Task
Leave out any picture and return the remaining listing below exactly as given.

Questions regarding geometric shapes
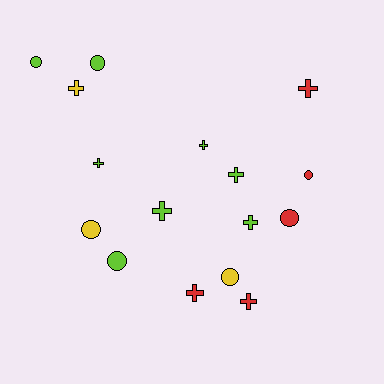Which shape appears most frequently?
Cross, with 9 objects.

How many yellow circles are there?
There are 2 yellow circles.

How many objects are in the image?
There are 16 objects.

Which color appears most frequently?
Lime, with 8 objects.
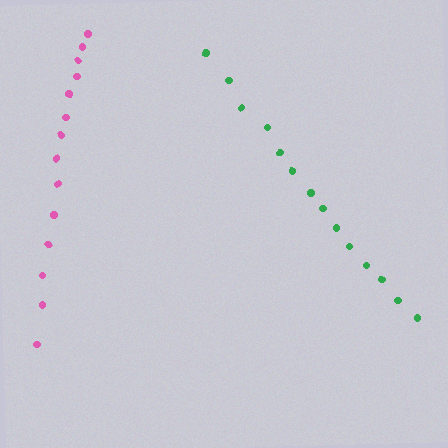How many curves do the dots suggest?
There are 2 distinct paths.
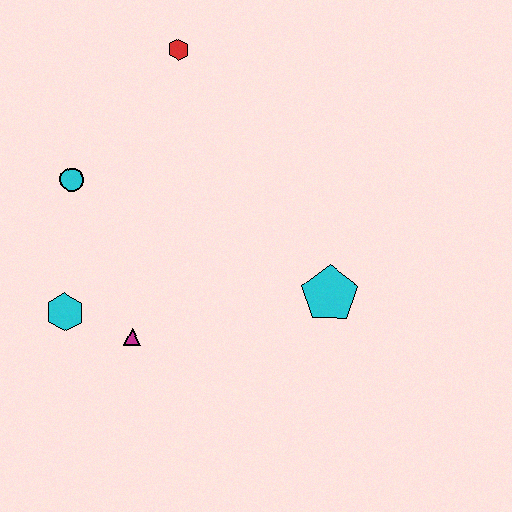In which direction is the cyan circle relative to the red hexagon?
The cyan circle is below the red hexagon.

Complete output
Which shape appears most frequently?
Cross, with 9 objects.

How many yellow circles are there?
There are 2 yellow circles.

How many objects are in the image?
There are 16 objects.

Which color appears most frequently?
Lime, with 8 objects.
How many curves do the dots suggest?
There are 2 distinct paths.
In which direction is the cyan circle relative to the red hexagon?
The cyan circle is below the red hexagon.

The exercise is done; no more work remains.